___ Supplied records ___

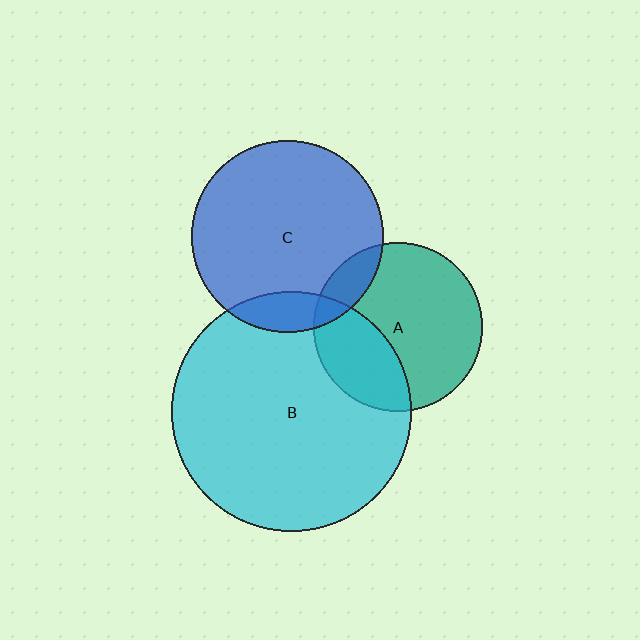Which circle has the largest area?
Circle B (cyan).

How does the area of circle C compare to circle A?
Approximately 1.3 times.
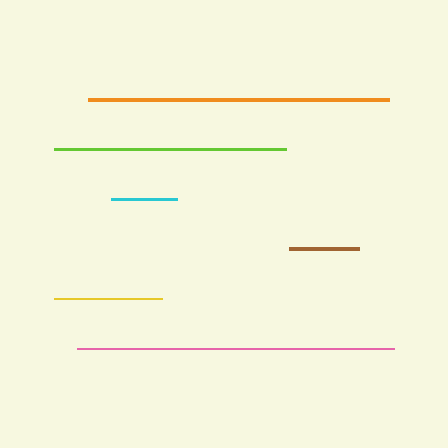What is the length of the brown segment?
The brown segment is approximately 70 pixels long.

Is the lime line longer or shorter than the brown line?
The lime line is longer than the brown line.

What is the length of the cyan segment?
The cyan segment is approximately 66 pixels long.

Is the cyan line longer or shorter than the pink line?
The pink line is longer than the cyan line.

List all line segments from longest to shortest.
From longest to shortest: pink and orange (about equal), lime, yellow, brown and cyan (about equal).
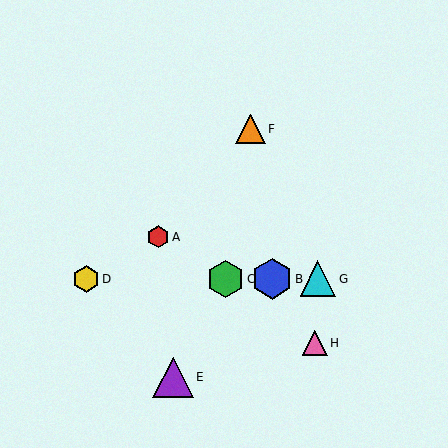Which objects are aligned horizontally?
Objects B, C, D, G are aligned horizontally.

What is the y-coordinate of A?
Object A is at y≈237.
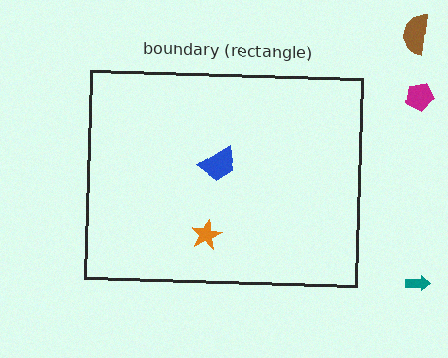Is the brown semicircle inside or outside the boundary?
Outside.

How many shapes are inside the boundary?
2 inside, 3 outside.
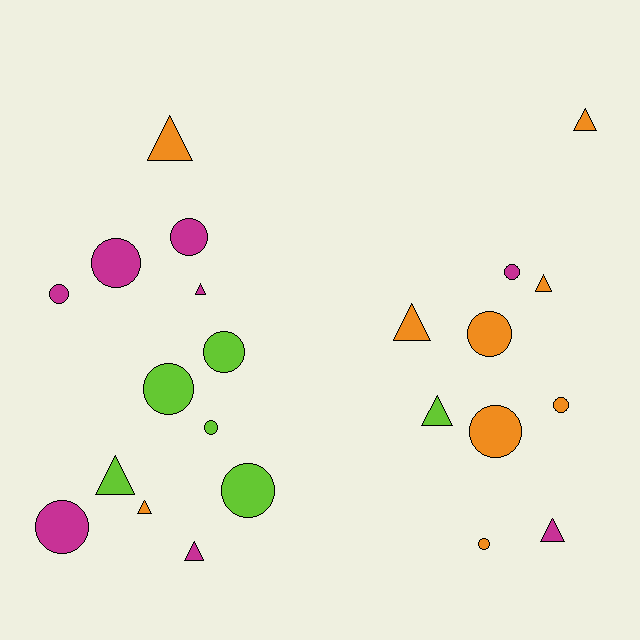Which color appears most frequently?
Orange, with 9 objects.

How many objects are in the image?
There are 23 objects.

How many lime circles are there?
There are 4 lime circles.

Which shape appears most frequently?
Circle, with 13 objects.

___

Transcribe exactly the portion of the material above that runs from the line containing "Is the lime" through its last line, omitting all pictures.

Is the lime line longer or shorter than the brown line?
The lime line is longer than the brown line.

What is the length of the cyan segment?
The cyan segment is approximately 66 pixels long.

Is the cyan line longer or shorter than the pink line?
The pink line is longer than the cyan line.

List all line segments from longest to shortest.
From longest to shortest: pink and orange (about equal), lime, yellow, brown and cyan (about equal).
Which objects are aligned horizontally?
Objects B, C, D, G are aligned horizontally.

What is the y-coordinate of A?
Object A is at y≈237.
Is the brown semicircle inside or outside the boundary?
Outside.

How many shapes are inside the boundary?
2 inside, 3 outside.
Which color appears most frequently?
Orange, with 9 objects.

How many objects are in the image?
There are 23 objects.

How many lime circles are there?
There are 4 lime circles.

Which shape appears most frequently?
Circle, with 13 objects.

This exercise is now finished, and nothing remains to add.